Written instruction:
Reproduce exactly, and nothing else, the lines from the one that contains "On which side" through the one that contains "Is the blue". Leave the pictures out.

Records to process:
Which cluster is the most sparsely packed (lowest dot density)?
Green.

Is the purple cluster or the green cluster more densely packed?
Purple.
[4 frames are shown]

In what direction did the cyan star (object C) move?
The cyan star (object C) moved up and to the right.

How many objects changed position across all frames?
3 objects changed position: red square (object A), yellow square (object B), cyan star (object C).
==
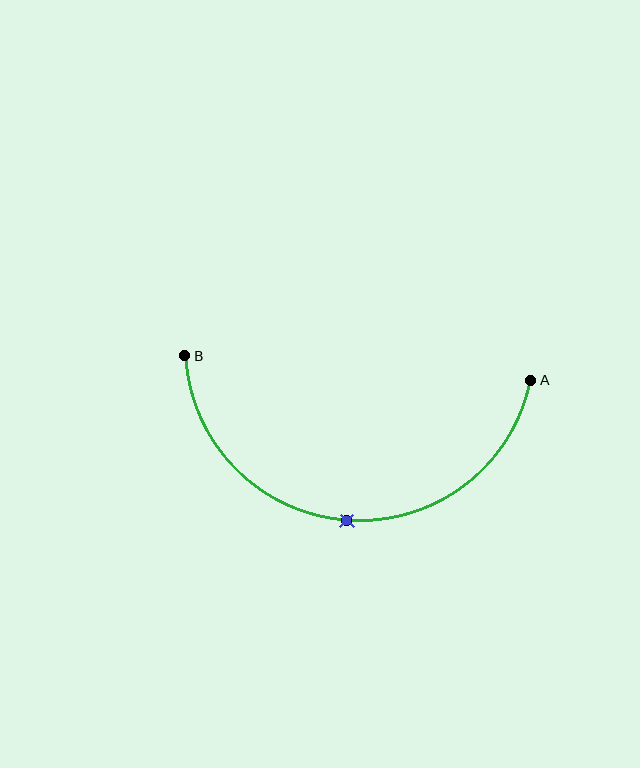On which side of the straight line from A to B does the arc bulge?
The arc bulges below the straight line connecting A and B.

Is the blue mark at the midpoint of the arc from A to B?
--
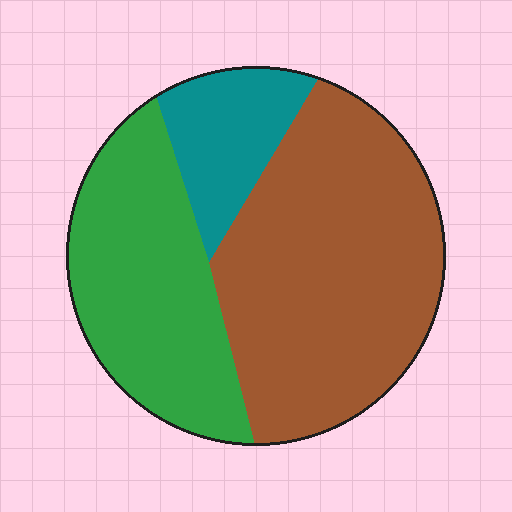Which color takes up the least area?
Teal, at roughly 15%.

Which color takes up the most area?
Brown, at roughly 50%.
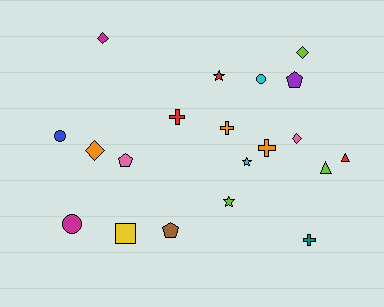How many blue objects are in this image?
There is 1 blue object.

Result below:
On which side of the straight line from A to B does the arc bulge?
The arc bulges below the straight line connecting A and B.

Is the blue mark at the midpoint of the arc from A to B?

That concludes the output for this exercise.